---------- Input records
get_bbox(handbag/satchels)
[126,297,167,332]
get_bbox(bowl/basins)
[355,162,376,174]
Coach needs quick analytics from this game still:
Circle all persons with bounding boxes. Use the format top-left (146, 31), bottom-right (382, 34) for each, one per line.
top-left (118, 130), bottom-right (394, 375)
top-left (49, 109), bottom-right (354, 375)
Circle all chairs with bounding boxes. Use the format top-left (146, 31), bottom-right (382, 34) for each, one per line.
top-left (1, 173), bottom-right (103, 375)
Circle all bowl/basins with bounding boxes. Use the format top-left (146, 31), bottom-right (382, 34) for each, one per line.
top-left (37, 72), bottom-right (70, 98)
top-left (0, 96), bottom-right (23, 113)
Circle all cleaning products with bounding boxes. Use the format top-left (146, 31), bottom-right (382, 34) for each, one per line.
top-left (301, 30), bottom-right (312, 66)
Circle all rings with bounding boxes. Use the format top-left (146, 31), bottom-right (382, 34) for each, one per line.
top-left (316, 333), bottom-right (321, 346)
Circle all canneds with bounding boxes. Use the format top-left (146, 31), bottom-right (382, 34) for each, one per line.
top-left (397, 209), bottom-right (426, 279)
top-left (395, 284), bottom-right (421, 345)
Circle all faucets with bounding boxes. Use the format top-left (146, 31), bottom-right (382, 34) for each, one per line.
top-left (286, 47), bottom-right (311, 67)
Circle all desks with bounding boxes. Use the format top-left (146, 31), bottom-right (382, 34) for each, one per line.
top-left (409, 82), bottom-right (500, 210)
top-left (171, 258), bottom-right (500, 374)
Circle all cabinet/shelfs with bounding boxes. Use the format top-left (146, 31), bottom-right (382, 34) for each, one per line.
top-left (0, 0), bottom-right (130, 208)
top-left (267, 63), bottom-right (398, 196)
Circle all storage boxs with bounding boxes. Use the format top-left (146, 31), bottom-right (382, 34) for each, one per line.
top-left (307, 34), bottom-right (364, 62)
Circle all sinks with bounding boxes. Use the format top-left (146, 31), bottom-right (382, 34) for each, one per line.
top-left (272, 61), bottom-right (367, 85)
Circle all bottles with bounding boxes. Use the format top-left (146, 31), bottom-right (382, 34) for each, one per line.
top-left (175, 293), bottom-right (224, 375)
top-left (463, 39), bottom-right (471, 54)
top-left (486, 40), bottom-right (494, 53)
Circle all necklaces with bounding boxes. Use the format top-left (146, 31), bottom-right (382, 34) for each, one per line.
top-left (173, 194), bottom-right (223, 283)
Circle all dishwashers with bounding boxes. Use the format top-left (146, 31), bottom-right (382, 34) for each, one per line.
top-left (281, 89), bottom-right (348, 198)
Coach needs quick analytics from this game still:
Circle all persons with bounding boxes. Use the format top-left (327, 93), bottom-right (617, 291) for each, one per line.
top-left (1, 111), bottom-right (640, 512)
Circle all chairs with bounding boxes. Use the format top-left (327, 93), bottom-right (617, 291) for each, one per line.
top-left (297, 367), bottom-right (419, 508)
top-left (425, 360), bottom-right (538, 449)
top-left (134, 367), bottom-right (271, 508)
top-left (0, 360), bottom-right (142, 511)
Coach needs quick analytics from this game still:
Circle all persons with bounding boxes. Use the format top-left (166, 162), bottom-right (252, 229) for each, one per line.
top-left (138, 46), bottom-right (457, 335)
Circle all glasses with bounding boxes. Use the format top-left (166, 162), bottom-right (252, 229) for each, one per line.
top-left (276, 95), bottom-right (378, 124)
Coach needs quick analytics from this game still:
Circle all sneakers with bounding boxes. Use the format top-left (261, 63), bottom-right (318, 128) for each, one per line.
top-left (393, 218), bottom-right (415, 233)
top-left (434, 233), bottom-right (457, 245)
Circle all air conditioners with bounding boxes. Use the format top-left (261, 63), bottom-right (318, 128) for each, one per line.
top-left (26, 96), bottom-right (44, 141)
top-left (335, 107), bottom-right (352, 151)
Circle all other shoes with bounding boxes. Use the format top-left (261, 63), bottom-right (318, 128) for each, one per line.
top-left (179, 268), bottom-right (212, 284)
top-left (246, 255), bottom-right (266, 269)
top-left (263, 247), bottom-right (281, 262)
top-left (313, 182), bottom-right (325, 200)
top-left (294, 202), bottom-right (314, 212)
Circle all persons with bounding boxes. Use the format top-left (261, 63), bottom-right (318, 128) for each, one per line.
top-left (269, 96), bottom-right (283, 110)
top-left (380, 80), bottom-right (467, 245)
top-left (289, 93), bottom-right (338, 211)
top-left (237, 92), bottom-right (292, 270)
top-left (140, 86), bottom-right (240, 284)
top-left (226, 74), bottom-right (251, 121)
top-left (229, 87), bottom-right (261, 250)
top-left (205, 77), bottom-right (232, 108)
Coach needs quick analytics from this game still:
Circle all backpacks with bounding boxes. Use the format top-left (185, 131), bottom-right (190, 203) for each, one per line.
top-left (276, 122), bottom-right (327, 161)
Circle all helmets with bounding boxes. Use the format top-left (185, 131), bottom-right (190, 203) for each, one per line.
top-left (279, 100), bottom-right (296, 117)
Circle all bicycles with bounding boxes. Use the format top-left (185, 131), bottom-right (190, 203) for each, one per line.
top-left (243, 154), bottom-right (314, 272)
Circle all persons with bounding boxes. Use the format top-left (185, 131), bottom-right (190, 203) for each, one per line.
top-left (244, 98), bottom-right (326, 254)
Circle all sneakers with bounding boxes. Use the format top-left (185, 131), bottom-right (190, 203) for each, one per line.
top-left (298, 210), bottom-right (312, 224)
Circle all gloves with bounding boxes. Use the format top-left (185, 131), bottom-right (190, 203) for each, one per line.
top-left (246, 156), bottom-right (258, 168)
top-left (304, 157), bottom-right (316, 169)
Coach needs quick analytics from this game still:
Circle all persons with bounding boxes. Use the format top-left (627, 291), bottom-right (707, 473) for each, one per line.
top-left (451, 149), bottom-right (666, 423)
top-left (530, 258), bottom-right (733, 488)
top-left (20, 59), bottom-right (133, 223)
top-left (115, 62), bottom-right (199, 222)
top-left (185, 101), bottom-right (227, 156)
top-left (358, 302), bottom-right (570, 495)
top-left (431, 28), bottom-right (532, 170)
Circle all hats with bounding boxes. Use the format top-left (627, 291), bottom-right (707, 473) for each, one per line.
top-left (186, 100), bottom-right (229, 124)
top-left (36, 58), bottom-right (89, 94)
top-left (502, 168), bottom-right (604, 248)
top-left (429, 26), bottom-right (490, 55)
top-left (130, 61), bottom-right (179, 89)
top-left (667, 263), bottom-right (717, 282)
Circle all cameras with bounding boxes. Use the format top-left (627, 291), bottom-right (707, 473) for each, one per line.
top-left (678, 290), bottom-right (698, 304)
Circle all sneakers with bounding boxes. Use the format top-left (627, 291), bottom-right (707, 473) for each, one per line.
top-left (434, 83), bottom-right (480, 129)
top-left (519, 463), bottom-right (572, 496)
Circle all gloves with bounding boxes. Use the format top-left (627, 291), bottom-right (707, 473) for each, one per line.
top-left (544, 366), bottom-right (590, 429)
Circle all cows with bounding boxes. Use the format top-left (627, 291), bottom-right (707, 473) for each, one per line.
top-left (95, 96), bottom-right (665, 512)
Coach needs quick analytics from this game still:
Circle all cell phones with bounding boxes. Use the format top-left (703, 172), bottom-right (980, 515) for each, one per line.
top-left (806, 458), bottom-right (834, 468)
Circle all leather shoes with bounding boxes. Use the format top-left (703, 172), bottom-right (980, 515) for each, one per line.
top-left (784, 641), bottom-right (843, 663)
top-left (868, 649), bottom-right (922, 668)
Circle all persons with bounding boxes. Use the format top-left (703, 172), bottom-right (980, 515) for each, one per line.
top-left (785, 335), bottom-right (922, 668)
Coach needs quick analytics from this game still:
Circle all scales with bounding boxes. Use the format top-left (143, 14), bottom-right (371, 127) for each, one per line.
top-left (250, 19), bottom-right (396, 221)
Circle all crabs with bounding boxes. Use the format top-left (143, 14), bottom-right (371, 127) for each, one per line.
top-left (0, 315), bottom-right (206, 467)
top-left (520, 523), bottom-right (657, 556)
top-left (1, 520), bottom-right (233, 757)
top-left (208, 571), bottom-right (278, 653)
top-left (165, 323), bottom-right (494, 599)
--------------------
== The task ==
Starting at the beginning of the rows and ending at the line that contains "top-left (307, 34), bottom-right (364, 62)", rewrite those lines with each "Circle" renamed to "Mark" and nothing else altered.

== Response ==
get_bbox(handbag/satchels)
[126,297,167,332]
get_bbox(bowl/basins)
[355,162,376,174]
Coach needs quick analytics from this game still:
Mark all persons with bounding boxes. Use the format top-left (146, 31), bottom-right (382, 34) for each, one per line.
top-left (118, 130), bottom-right (394, 375)
top-left (49, 109), bottom-right (354, 375)
Mark all chairs with bounding boxes. Use the format top-left (146, 31), bottom-right (382, 34) for each, one per line.
top-left (1, 173), bottom-right (103, 375)
Mark all bowl/basins with bounding boxes. Use the format top-left (146, 31), bottom-right (382, 34) for each, one per line.
top-left (37, 72), bottom-right (70, 98)
top-left (0, 96), bottom-right (23, 113)
Mark all cleaning products with bounding boxes. Use the format top-left (146, 31), bottom-right (382, 34) for each, one per line.
top-left (301, 30), bottom-right (312, 66)
Mark all rings with bounding boxes. Use the format top-left (146, 31), bottom-right (382, 34) for each, one per line.
top-left (316, 333), bottom-right (321, 346)
Mark all canneds with bounding boxes. Use the format top-left (146, 31), bottom-right (382, 34) for each, one per line.
top-left (397, 209), bottom-right (426, 279)
top-left (395, 284), bottom-right (421, 345)
Mark all faucets with bounding boxes. Use the format top-left (146, 31), bottom-right (382, 34) for each, one per line.
top-left (286, 47), bottom-right (311, 67)
Mark all desks with bounding boxes. Use the format top-left (146, 31), bottom-right (382, 34) for each, one per line.
top-left (409, 82), bottom-right (500, 210)
top-left (171, 258), bottom-right (500, 374)
Mark all cabinet/shelfs with bounding boxes. Use the format top-left (146, 31), bottom-right (382, 34) for each, one per line.
top-left (0, 0), bottom-right (130, 208)
top-left (267, 63), bottom-right (398, 196)
Mark all storage boxs with bounding boxes. Use the format top-left (146, 31), bottom-right (382, 34) for each, one per line.
top-left (307, 34), bottom-right (364, 62)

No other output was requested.